:: DATA FOR THE TASK

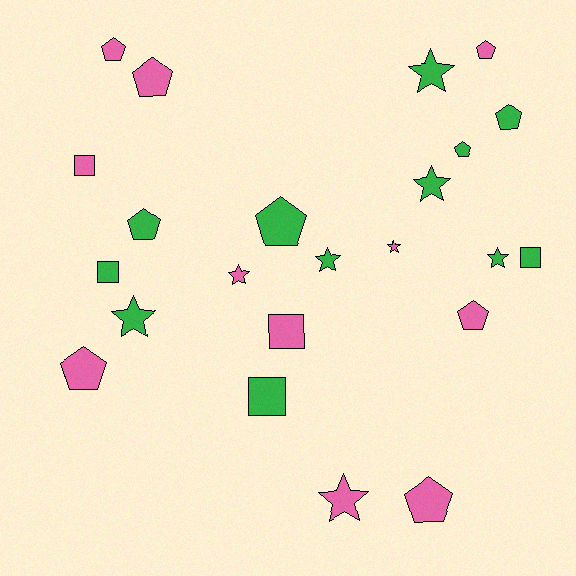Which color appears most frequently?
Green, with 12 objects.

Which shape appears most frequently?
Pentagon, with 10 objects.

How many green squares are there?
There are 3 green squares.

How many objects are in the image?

::::

→ PROBLEM DETAILS:
Copy every record above exactly, leaving out any pictures.

→ EXPECTED ANSWER:
Which color appears most frequently?
Green, with 12 objects.

Which shape appears most frequently?
Pentagon, with 10 objects.

How many green squares are there?
There are 3 green squares.

How many objects are in the image?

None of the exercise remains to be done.